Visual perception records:

□ □ □ □ □

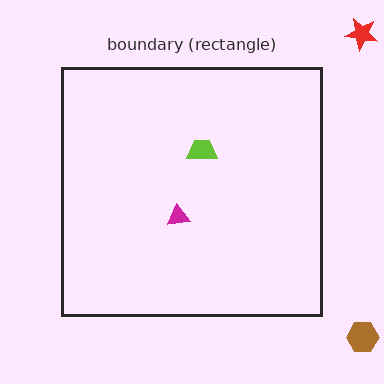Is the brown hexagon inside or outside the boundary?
Outside.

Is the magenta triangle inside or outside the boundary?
Inside.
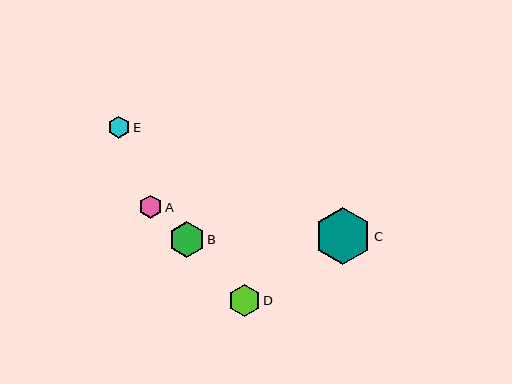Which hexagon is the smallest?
Hexagon E is the smallest with a size of approximately 22 pixels.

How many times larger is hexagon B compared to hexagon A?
Hexagon B is approximately 1.5 times the size of hexagon A.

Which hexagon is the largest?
Hexagon C is the largest with a size of approximately 57 pixels.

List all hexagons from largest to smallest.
From largest to smallest: C, B, D, A, E.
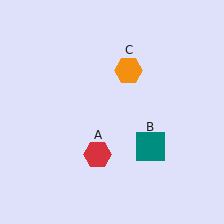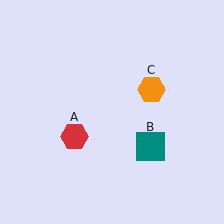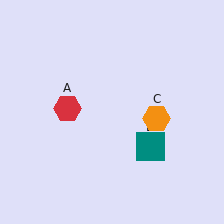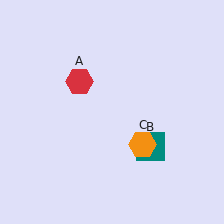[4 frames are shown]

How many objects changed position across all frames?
2 objects changed position: red hexagon (object A), orange hexagon (object C).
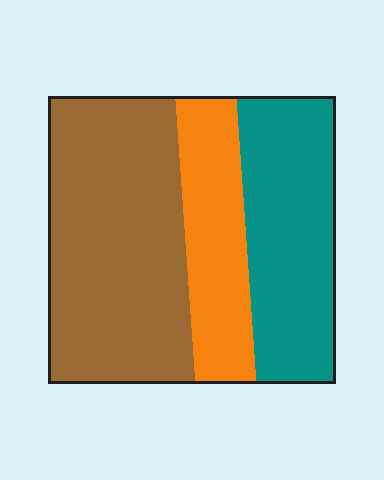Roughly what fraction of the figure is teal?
Teal covers around 30% of the figure.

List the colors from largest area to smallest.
From largest to smallest: brown, teal, orange.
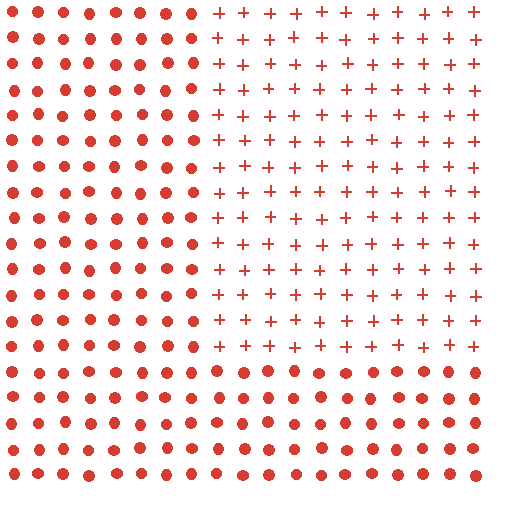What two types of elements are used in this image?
The image uses plus signs inside the rectangle region and circles outside it.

□ □ □ □ □

◆ **Work instructions**: Give an exact copy of the material, leaving out every picture.

◆ **Problem solution**:
Is the brown hexagon inside or outside the boundary?
Outside.

Is the magenta triangle inside or outside the boundary?
Inside.
Which hexagon is the smallest?
Hexagon E is the smallest with a size of approximately 22 pixels.

How many times larger is hexagon B compared to hexagon A?
Hexagon B is approximately 1.5 times the size of hexagon A.

Which hexagon is the largest?
Hexagon C is the largest with a size of approximately 57 pixels.

List all hexagons from largest to smallest.
From largest to smallest: C, B, D, A, E.
[4 frames are shown]

How many objects changed position across all frames?
2 objects changed position: red hexagon (object A), orange hexagon (object C).
Roughly what fraction of the figure is teal?
Teal covers around 30% of the figure.

List the colors from largest area to smallest.
From largest to smallest: brown, teal, orange.
What two types of elements are used in this image?
The image uses plus signs inside the rectangle region and circles outside it.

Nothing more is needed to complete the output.